■ **GOAL**:
Return exactly the lines from the one containing "What is the pattern" through the last line of the records below, both included, and leave out any pictures.

■ **EXERCISE INPUT**:
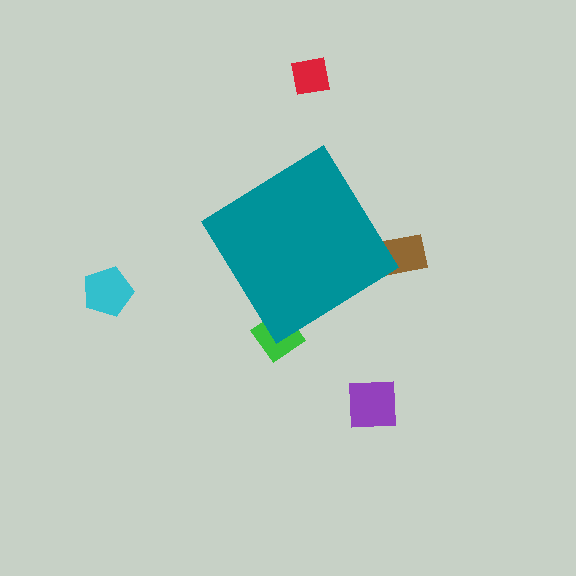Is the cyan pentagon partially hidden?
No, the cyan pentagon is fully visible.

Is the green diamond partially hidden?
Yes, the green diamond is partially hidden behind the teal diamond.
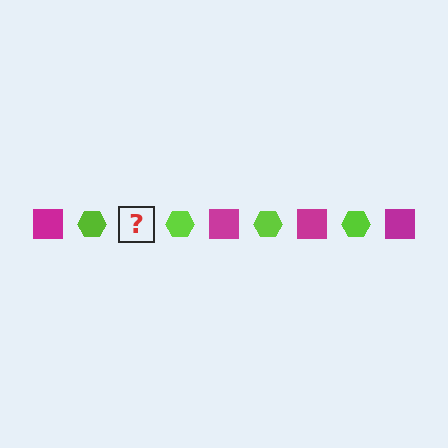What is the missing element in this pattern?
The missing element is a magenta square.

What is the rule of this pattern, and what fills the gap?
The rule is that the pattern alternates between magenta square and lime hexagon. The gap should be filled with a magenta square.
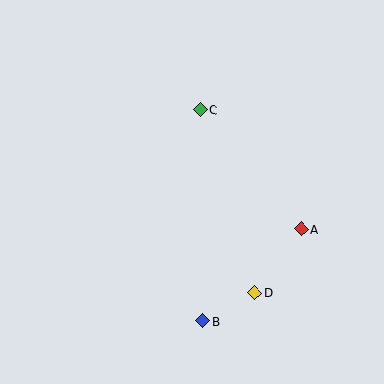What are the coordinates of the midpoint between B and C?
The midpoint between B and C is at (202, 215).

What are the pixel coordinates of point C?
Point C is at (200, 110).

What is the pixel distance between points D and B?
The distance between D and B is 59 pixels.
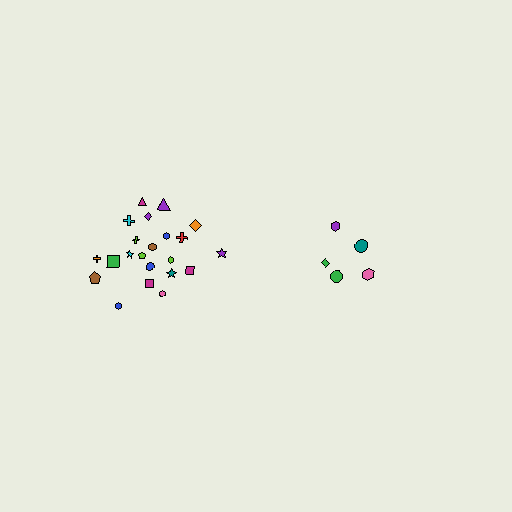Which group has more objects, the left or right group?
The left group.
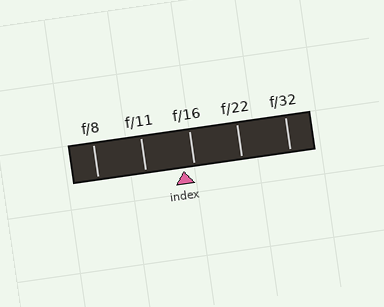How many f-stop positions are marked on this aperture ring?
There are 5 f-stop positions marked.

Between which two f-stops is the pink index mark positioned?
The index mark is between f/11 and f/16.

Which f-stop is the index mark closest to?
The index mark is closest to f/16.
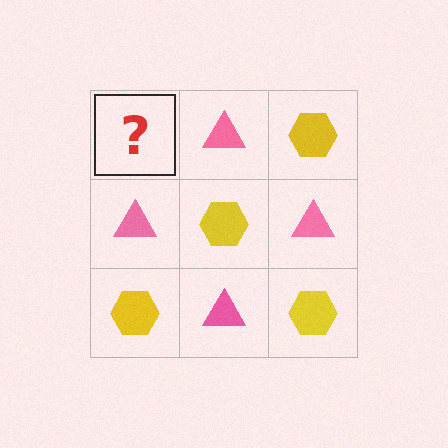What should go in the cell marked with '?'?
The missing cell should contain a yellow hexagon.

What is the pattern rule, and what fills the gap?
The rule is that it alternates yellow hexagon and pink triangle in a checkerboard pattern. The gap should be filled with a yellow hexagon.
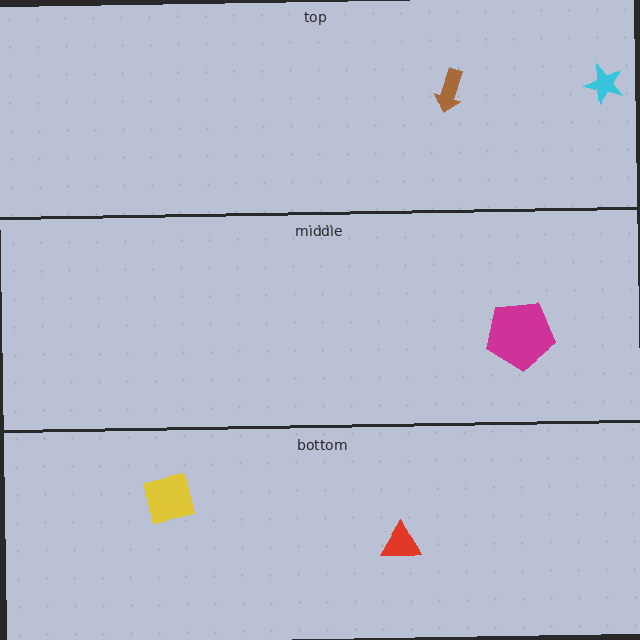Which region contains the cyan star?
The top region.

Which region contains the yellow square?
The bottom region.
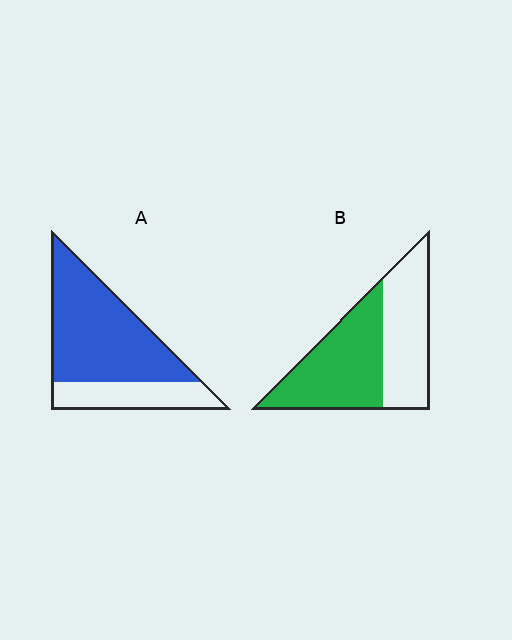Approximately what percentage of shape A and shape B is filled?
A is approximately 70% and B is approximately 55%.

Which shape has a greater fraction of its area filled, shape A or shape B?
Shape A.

■ **RESULT OF THIS EXERCISE**:
What is the pattern rule, and what fills the gap?
The rule is that it alternates yellow hexagon and pink triangle in a checkerboard pattern. The gap should be filled with a yellow hexagon.
Which region contains the cyan star?
The top region.

Which region contains the yellow square?
The bottom region.
Approximately what percentage of shape A and shape B is filled?
A is approximately 70% and B is approximately 55%.

Which shape has a greater fraction of its area filled, shape A or shape B?
Shape A.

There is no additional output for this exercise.